[Questions about shapes in pictures]
_ _ _ _ _
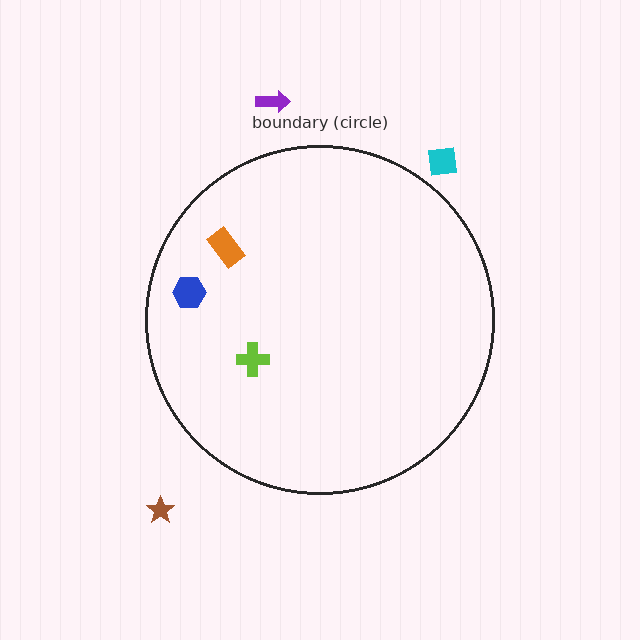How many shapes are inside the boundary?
3 inside, 3 outside.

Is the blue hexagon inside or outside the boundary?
Inside.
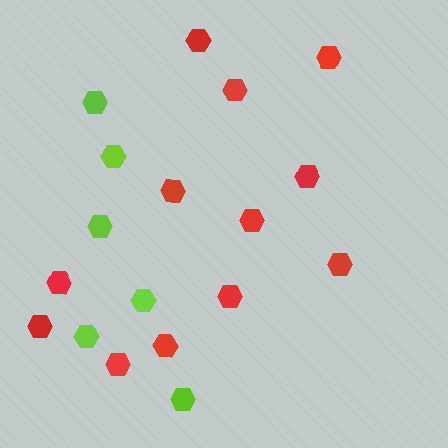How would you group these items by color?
There are 2 groups: one group of red hexagons (12) and one group of lime hexagons (6).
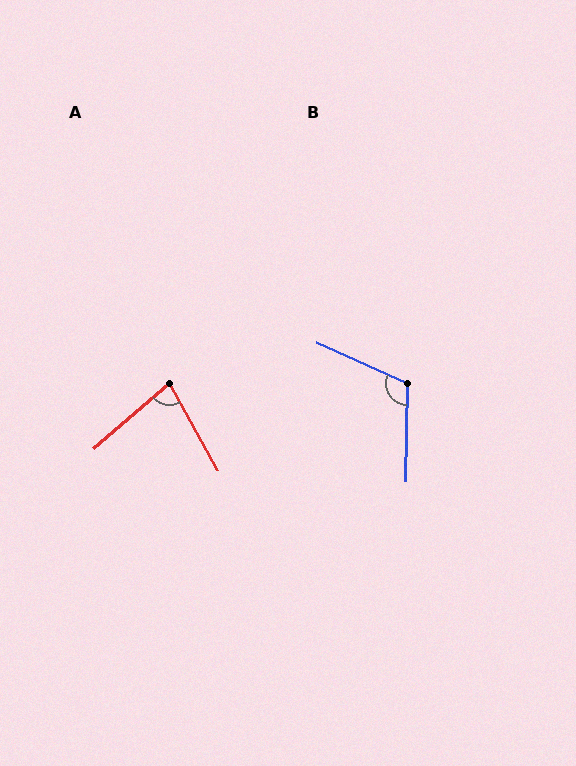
_ _ _ _ _
Task prompt:
Produce an exact copy of every line above, with the images left out.

Result for this exercise:
How many shapes are inside the boundary?
3 inside, 3 outside.

Is the blue hexagon inside or outside the boundary?
Inside.
How would you group these items by color?
There are 2 groups: one group of red hexagons (12) and one group of lime hexagons (6).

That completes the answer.